→ Set exercise
Set each record down exactly, excluding all images.

Shape perception records:
::::::::::
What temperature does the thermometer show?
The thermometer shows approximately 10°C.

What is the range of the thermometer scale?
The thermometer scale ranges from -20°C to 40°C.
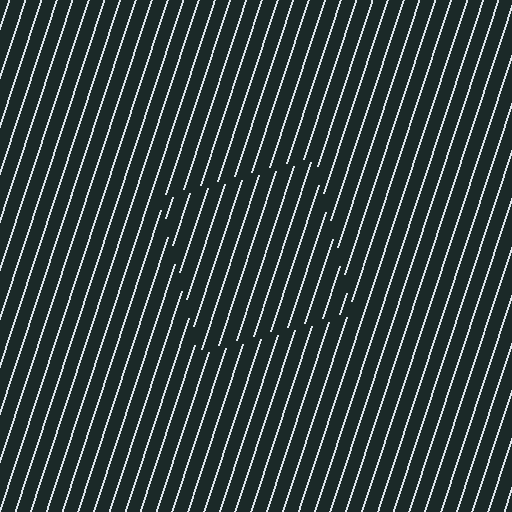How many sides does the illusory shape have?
4 sides — the line-ends trace a square.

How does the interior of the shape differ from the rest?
The interior of the shape contains the same grating, shifted by half a period — the contour is defined by the phase discontinuity where line-ends from the inner and outer gratings abut.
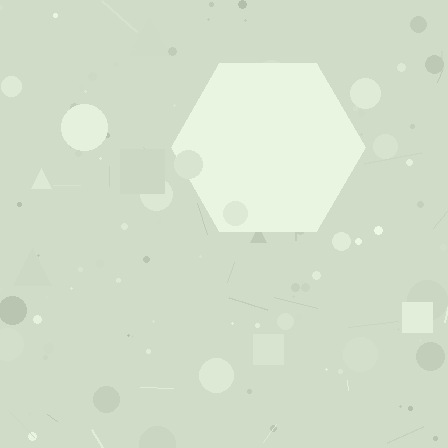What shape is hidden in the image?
A hexagon is hidden in the image.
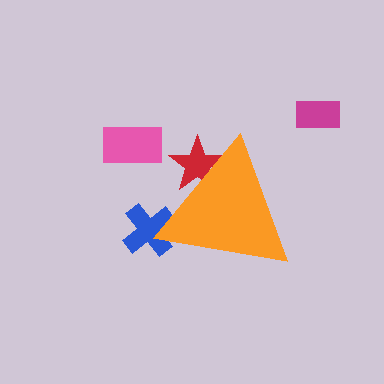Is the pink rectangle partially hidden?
No, the pink rectangle is fully visible.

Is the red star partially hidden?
Yes, the red star is partially hidden behind the orange triangle.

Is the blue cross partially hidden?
Yes, the blue cross is partially hidden behind the orange triangle.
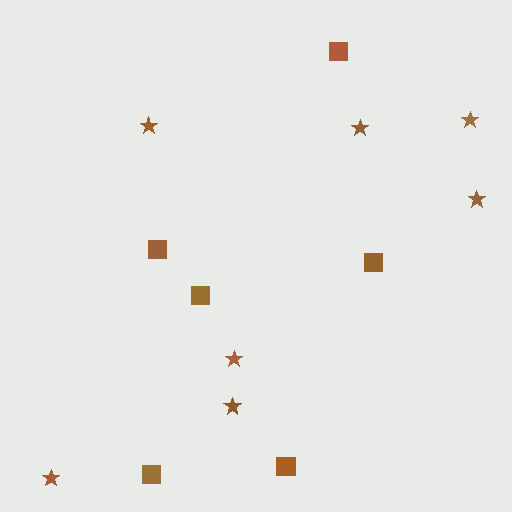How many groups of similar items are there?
There are 2 groups: one group of squares (6) and one group of stars (7).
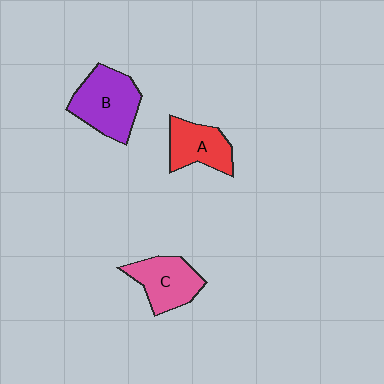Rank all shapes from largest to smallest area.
From largest to smallest: B (purple), C (pink), A (red).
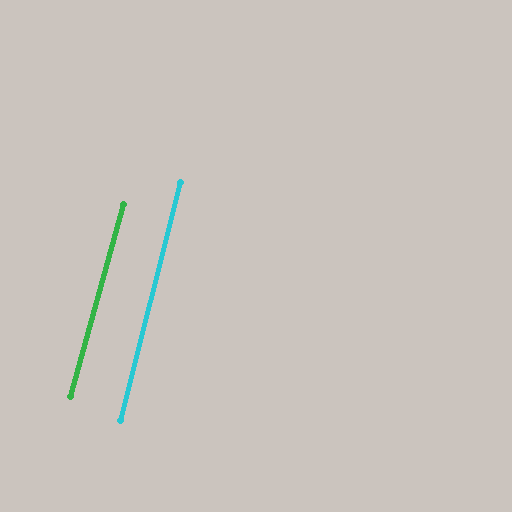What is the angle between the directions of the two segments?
Approximately 1 degree.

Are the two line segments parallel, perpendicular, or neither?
Parallel — their directions differ by only 1.2°.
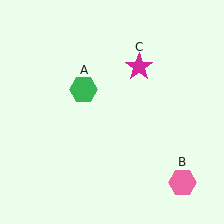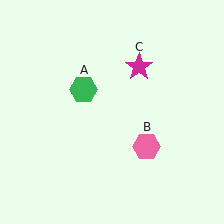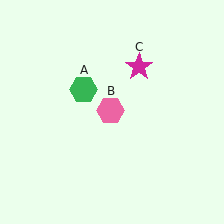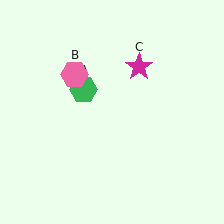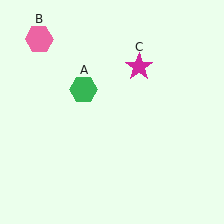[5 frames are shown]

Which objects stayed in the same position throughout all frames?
Green hexagon (object A) and magenta star (object C) remained stationary.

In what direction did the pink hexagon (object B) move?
The pink hexagon (object B) moved up and to the left.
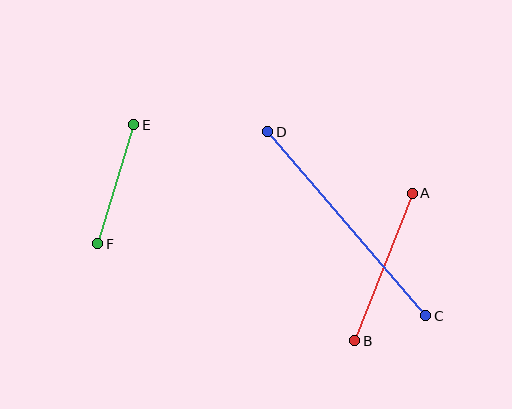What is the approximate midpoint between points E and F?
The midpoint is at approximately (116, 184) pixels.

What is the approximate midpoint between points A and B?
The midpoint is at approximately (383, 267) pixels.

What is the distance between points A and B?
The distance is approximately 159 pixels.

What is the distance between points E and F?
The distance is approximately 124 pixels.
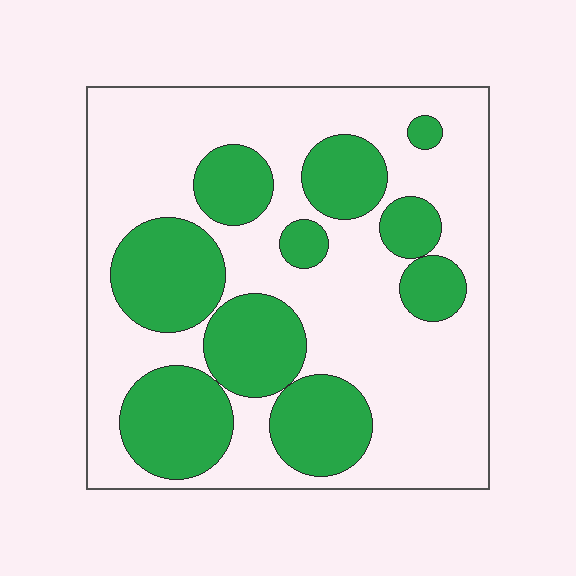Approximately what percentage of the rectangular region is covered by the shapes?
Approximately 35%.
::::::::::
→ Answer
What temperature does the thermometer show?
The thermometer shows approximately 10°C.

What is the range of the thermometer scale?
The thermometer scale ranges from -20°C to 40°C.
How many sides does the illusory shape have?
4 sides — the line-ends trace a square.

How does the interior of the shape differ from the rest?
The interior of the shape contains the same grating, shifted by half a period — the contour is defined by the phase discontinuity where line-ends from the inner and outer gratings abut.
What shape is hidden in the image?
A hexagon is hidden in the image.
Is the pink rectangle partially hidden?
No, the pink rectangle is fully visible.

Is the red star partially hidden?
Yes, the red star is partially hidden behind the orange triangle.

Is the blue cross partially hidden?
Yes, the blue cross is partially hidden behind the orange triangle.
How many groups of similar items are there?
There are 2 groups: one group of squares (6) and one group of stars (7).
Rank all shapes from largest to smallest area.
From largest to smallest: B (purple), C (pink), A (red).
What is the angle between the directions of the two segments?
Approximately 1 degree.

Are the two line segments parallel, perpendicular, or neither?
Parallel — their directions differ by only 1.2°.
[5 frames are shown]

Which objects stayed in the same position throughout all frames?
Green hexagon (object A) and magenta star (object C) remained stationary.

In what direction did the pink hexagon (object B) move?
The pink hexagon (object B) moved up and to the left.
What is the approximate midpoint between points E and F?
The midpoint is at approximately (116, 184) pixels.

What is the approximate midpoint between points A and B?
The midpoint is at approximately (383, 267) pixels.

What is the distance between points A and B?
The distance is approximately 159 pixels.

What is the distance between points E and F?
The distance is approximately 124 pixels.
Approximately what percentage of the rectangular region is covered by the shapes?
Approximately 35%.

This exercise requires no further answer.